■ **Excerpted records**
------------------------------------------------
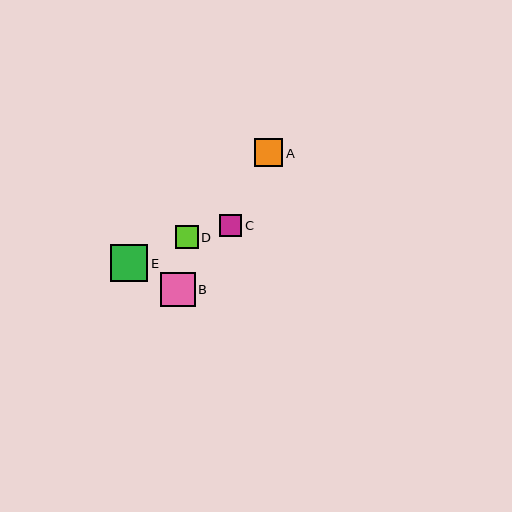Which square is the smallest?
Square C is the smallest with a size of approximately 22 pixels.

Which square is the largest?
Square E is the largest with a size of approximately 37 pixels.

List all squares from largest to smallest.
From largest to smallest: E, B, A, D, C.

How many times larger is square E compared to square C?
Square E is approximately 1.7 times the size of square C.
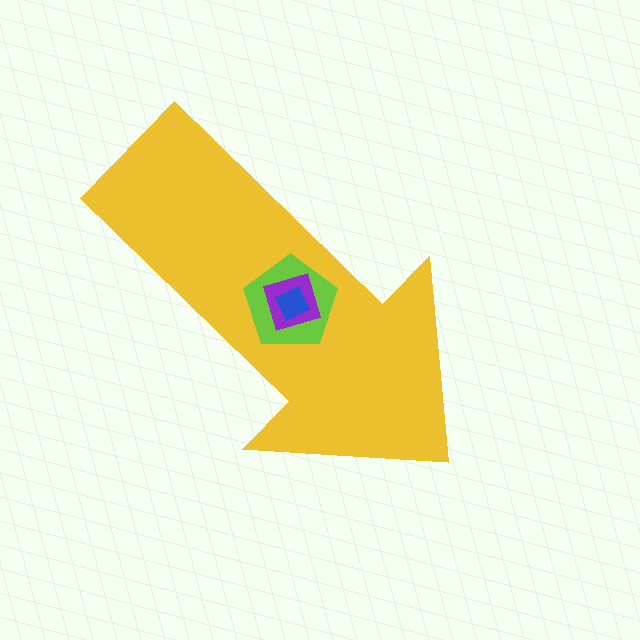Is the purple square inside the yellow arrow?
Yes.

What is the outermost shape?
The yellow arrow.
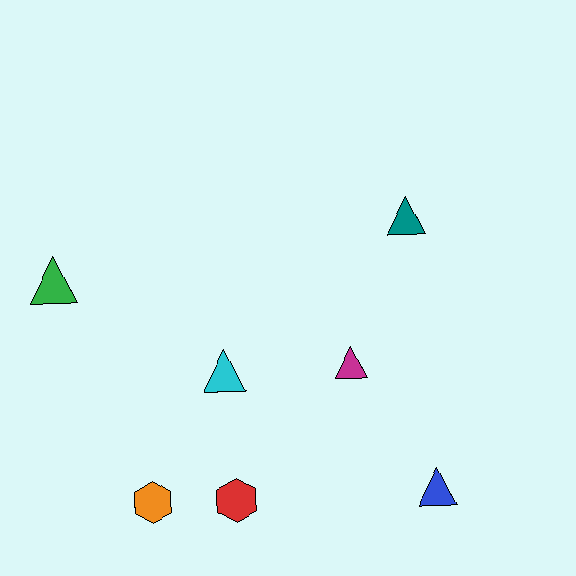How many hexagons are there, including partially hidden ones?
There are 2 hexagons.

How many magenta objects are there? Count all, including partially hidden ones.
There is 1 magenta object.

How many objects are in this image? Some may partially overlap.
There are 7 objects.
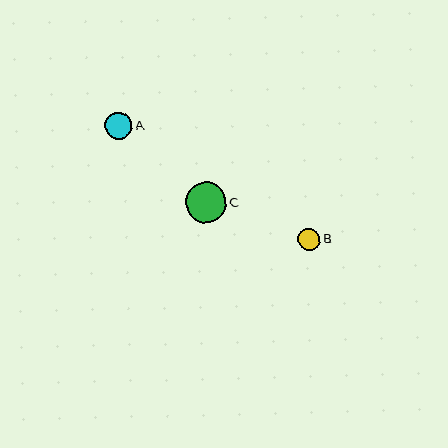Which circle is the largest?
Circle C is the largest with a size of approximately 41 pixels.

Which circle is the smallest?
Circle B is the smallest with a size of approximately 22 pixels.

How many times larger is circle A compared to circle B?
Circle A is approximately 1.2 times the size of circle B.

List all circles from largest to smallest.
From largest to smallest: C, A, B.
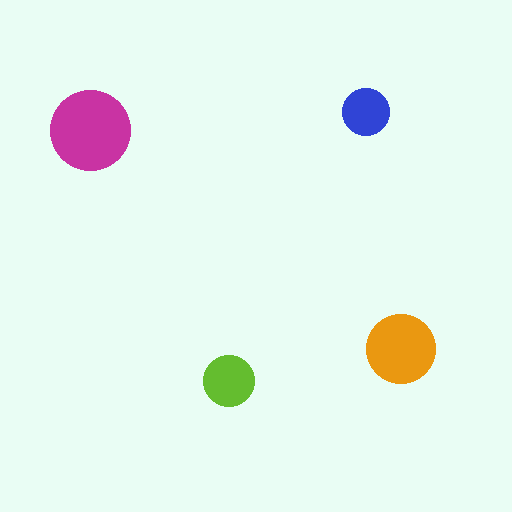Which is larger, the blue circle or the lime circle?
The lime one.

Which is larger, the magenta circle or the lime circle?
The magenta one.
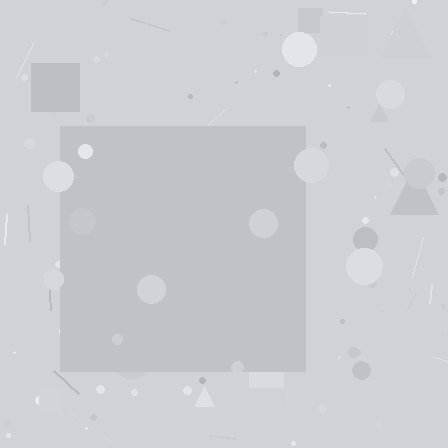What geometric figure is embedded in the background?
A square is embedded in the background.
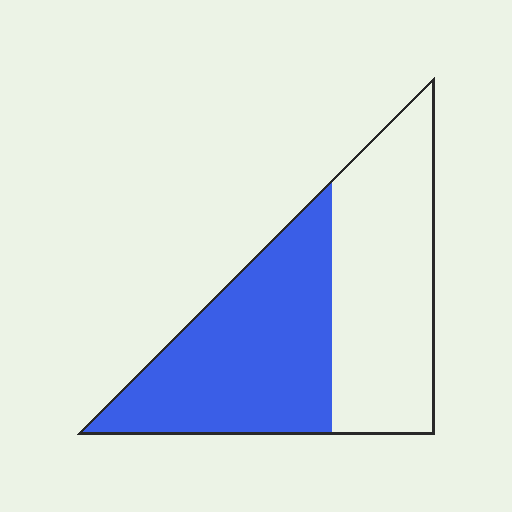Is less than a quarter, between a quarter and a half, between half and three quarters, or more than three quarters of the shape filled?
Between half and three quarters.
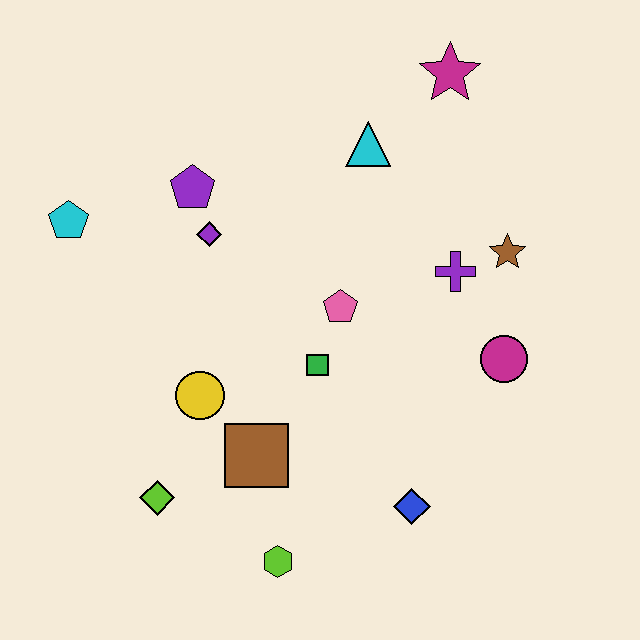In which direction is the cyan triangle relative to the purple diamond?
The cyan triangle is to the right of the purple diamond.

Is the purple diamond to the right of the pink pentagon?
No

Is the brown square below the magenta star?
Yes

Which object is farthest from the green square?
The magenta star is farthest from the green square.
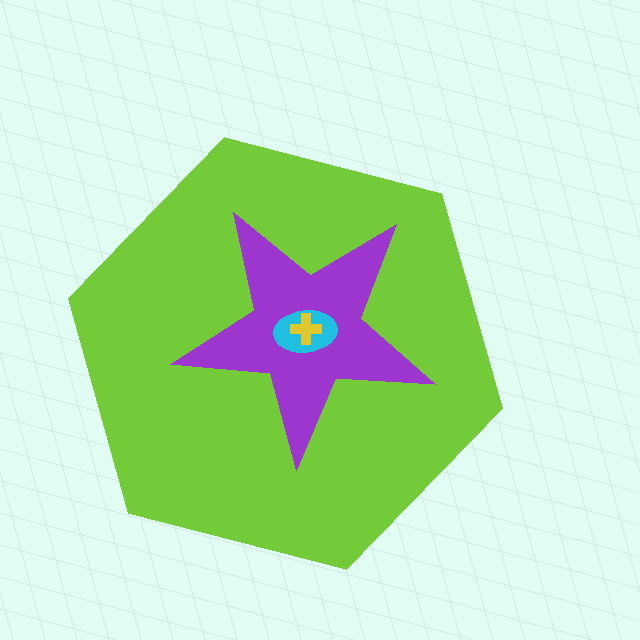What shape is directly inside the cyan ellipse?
The yellow cross.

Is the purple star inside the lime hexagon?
Yes.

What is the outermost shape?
The lime hexagon.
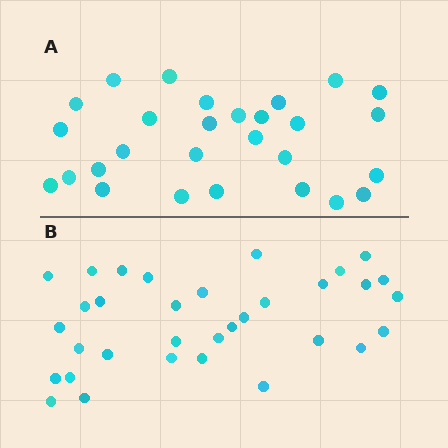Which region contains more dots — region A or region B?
Region B (the bottom region) has more dots.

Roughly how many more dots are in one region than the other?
Region B has about 5 more dots than region A.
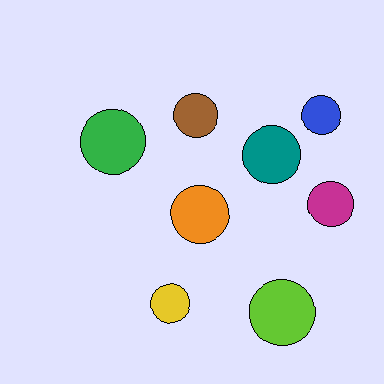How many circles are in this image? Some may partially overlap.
There are 8 circles.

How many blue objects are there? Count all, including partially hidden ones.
There is 1 blue object.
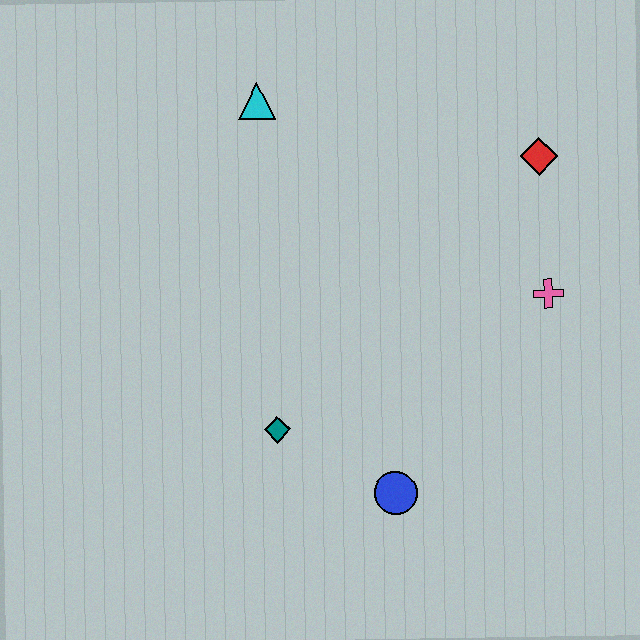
------------------------------------------------
Print out every entry above without changing a word, and leave out the pictures.

■ **Written reply**
Which square is the smallest?
Square C is the smallest with a size of approximately 22 pixels.

Which square is the largest?
Square E is the largest with a size of approximately 37 pixels.

List all squares from largest to smallest.
From largest to smallest: E, B, A, D, C.

How many times larger is square E compared to square C?
Square E is approximately 1.7 times the size of square C.
Is the purple square inside the yellow arrow?
Yes.

What is the outermost shape?
The yellow arrow.
How many hexagons are there, including partially hidden ones?
There are 2 hexagons.

How many magenta objects are there? Count all, including partially hidden ones.
There is 1 magenta object.

How many objects are in this image? Some may partially overlap.
There are 7 objects.
Which circle is the largest?
Circle C is the largest with a size of approximately 41 pixels.

Which circle is the smallest?
Circle B is the smallest with a size of approximately 22 pixels.

How many times larger is circle A compared to circle B?
Circle A is approximately 1.2 times the size of circle B.

List all circles from largest to smallest.
From largest to smallest: C, A, B.
Which is larger, the blue circle or the lime circle?
The lime one.

Which is larger, the magenta circle or the lime circle?
The magenta one.
What geometric figure is embedded in the background?
A square is embedded in the background.
Is less than a quarter, between a quarter and a half, between half and three quarters, or more than three quarters of the shape filled?
Between half and three quarters.
In which direction is the cyan triangle relative to the purple diamond?
The cyan triangle is to the right of the purple diamond.

Is the purple diamond to the right of the pink pentagon?
No

Is the brown square below the magenta star?
Yes

Which object is farthest from the green square?
The magenta star is farthest from the green square.
What shape is directly inside the cyan ellipse?
The yellow cross.

Is the purple star inside the lime hexagon?
Yes.

What is the outermost shape?
The lime hexagon.
Which region contains more dots — region A or region B?
Region B (the bottom region) has more dots.

Roughly how many more dots are in one region than the other?
Region B has about 5 more dots than region A.
How many circles are in this image? Some may partially overlap.
There are 8 circles.

How many blue objects are there? Count all, including partially hidden ones.
There is 1 blue object.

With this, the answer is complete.